- What needs to be done: Copy exactly, and only, the lines starting at the line with "Which circle has the largest area?" and ending at the line with "[4 frames are shown]". Leave every picture out of the copy.

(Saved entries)
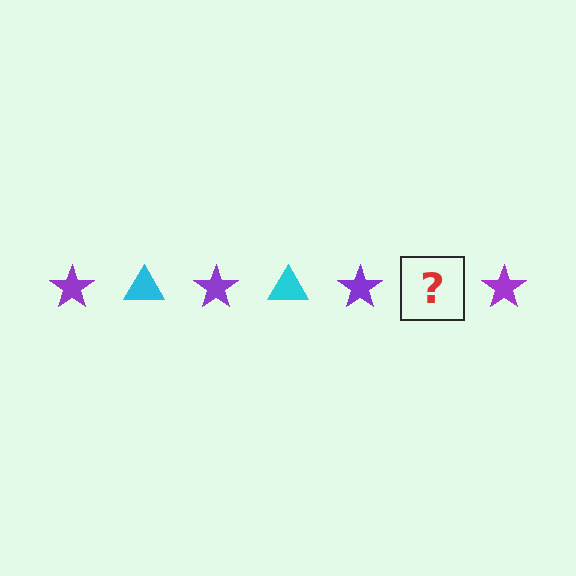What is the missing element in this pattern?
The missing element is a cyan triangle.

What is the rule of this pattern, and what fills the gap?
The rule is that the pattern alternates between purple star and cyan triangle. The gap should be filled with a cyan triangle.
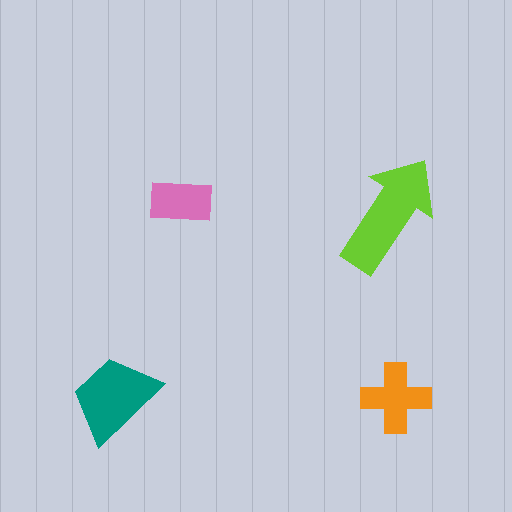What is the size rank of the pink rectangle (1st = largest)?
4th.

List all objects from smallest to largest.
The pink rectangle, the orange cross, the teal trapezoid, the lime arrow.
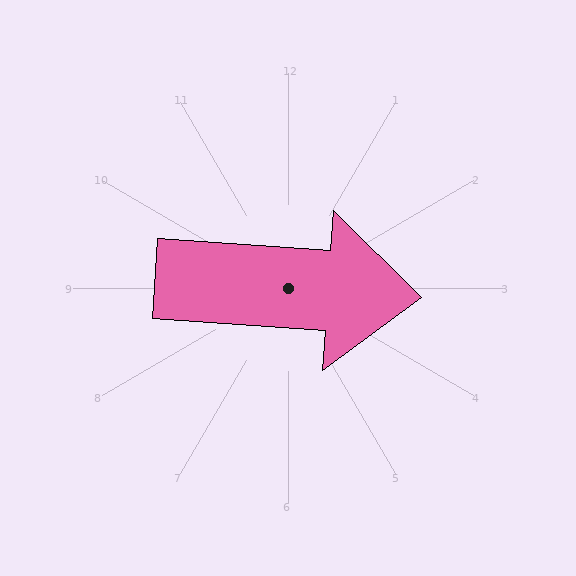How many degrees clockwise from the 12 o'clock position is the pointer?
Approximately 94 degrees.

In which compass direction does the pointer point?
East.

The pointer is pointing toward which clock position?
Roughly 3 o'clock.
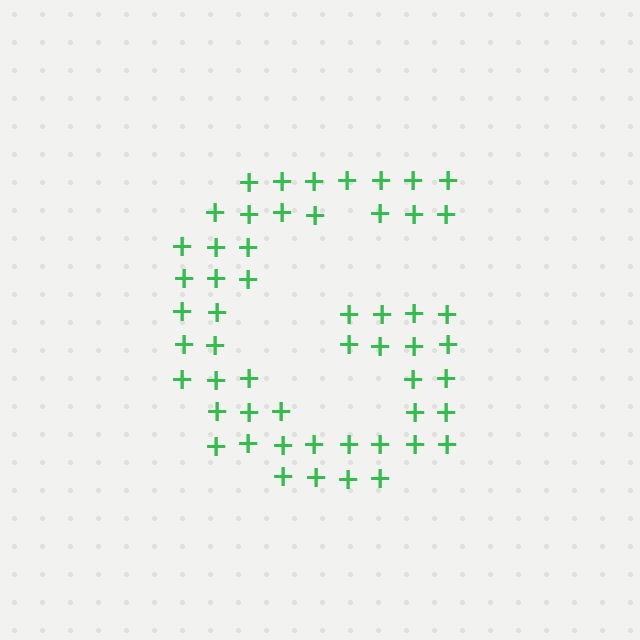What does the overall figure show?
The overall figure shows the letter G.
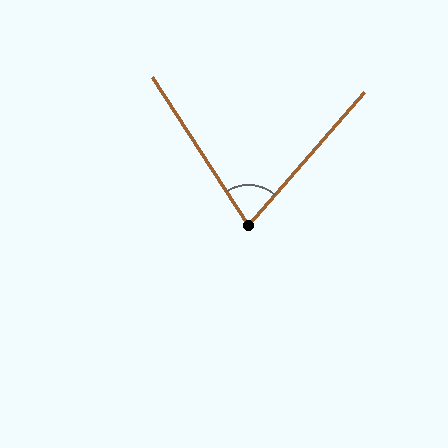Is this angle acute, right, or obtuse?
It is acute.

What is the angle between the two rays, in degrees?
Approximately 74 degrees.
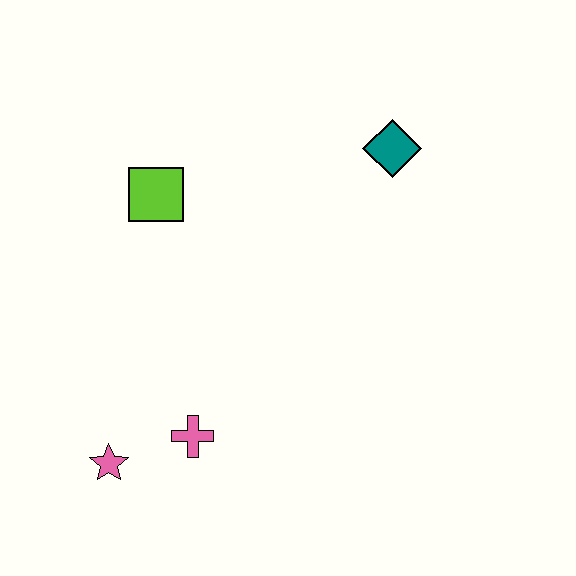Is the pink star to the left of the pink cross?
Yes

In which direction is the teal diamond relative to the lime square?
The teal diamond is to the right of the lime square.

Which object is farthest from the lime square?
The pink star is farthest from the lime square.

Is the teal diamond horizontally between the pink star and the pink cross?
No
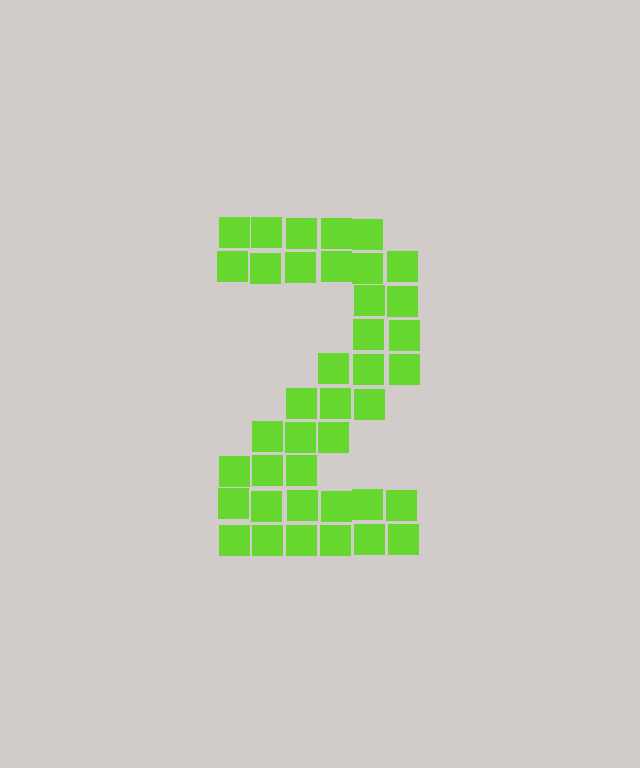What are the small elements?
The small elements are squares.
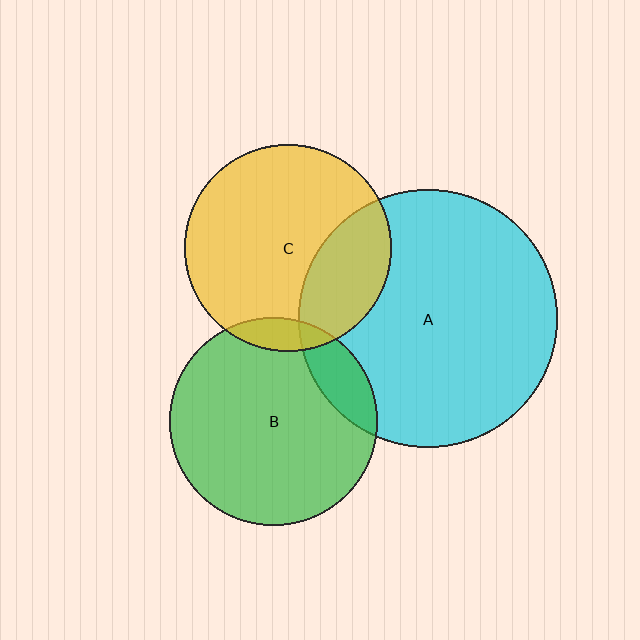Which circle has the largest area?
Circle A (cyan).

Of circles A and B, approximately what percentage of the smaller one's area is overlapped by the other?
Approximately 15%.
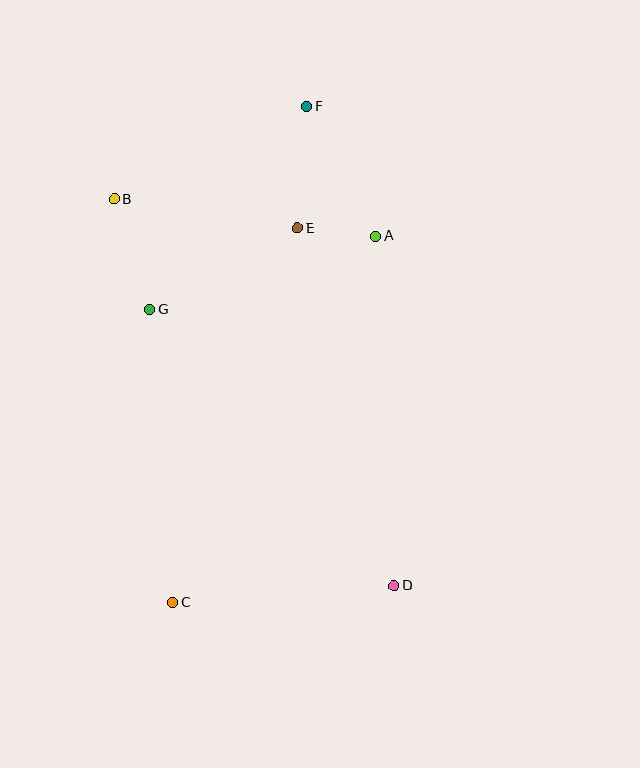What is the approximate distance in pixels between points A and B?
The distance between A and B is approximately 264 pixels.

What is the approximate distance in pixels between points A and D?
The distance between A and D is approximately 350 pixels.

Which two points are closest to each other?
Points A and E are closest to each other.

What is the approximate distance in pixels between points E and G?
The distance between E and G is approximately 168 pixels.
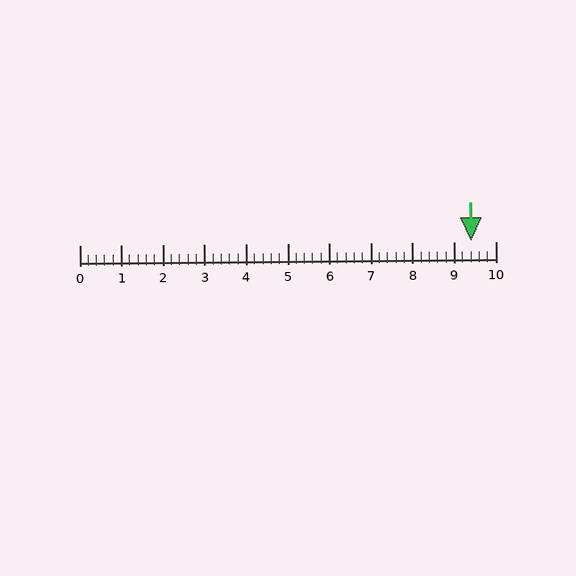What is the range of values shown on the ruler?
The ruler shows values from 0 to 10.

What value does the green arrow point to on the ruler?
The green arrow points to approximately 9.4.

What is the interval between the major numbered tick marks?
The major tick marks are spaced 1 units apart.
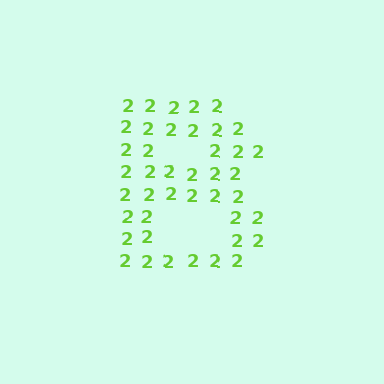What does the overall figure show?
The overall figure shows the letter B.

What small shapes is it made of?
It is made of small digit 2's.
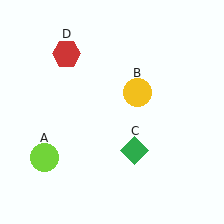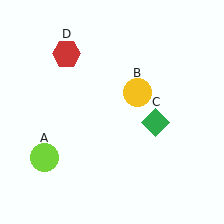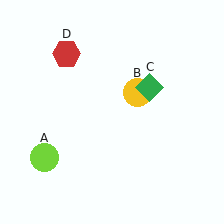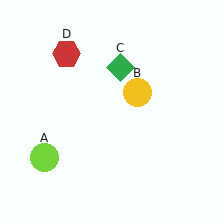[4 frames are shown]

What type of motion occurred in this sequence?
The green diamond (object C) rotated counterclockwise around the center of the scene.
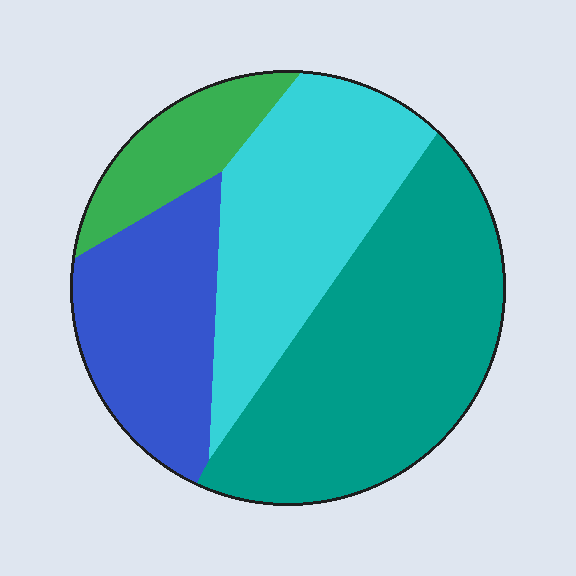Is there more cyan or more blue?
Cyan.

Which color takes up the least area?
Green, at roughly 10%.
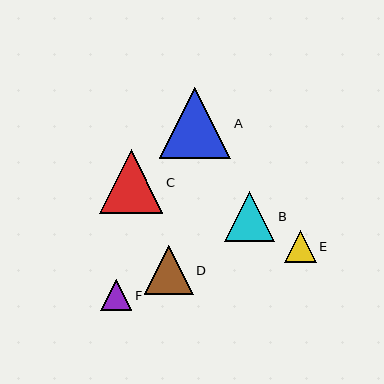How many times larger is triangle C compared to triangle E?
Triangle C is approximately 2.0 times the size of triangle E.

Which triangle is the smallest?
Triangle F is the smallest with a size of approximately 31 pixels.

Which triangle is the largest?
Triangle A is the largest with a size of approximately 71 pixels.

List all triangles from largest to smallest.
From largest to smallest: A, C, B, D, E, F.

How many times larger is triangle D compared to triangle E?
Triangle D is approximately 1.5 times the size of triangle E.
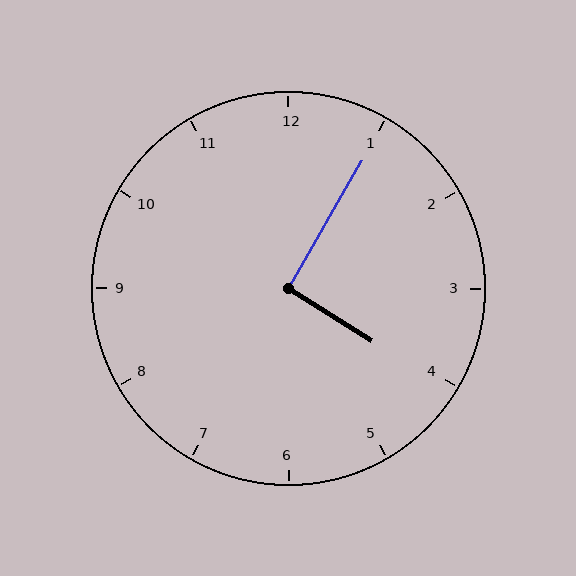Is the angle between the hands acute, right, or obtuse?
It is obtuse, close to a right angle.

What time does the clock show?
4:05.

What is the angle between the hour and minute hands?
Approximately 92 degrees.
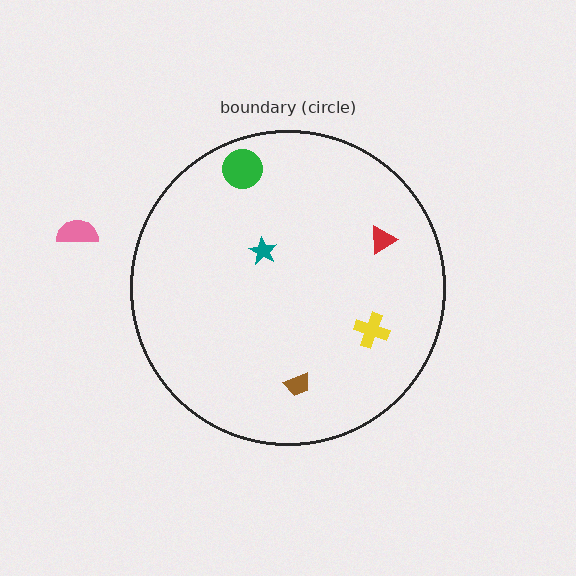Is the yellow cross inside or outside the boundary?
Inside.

- Full answer:
Which circle has the largest area?
Circle A (cyan).

Of circles A and B, approximately what percentage of the smaller one's area is overlapped by the other?
Approximately 15%.
What is the approximate distance in pixels between points A and B?
The distance between A and B is approximately 264 pixels.

What is the approximate distance in pixels between points A and D?
The distance between A and D is approximately 350 pixels.

Which two points are closest to each other?
Points A and E are closest to each other.

What is the approximate distance in pixels between points E and G?
The distance between E and G is approximately 168 pixels.
What is the range of values shown on the ruler?
The ruler shows values from 0 to 10.

What value does the green arrow point to on the ruler?
The green arrow points to approximately 9.4.

What is the interval between the major numbered tick marks?
The major tick marks are spaced 1 units apart.
What does the overall figure show?
The overall figure shows the letter B.

What small shapes is it made of?
It is made of small digit 2's.
[4 frames are shown]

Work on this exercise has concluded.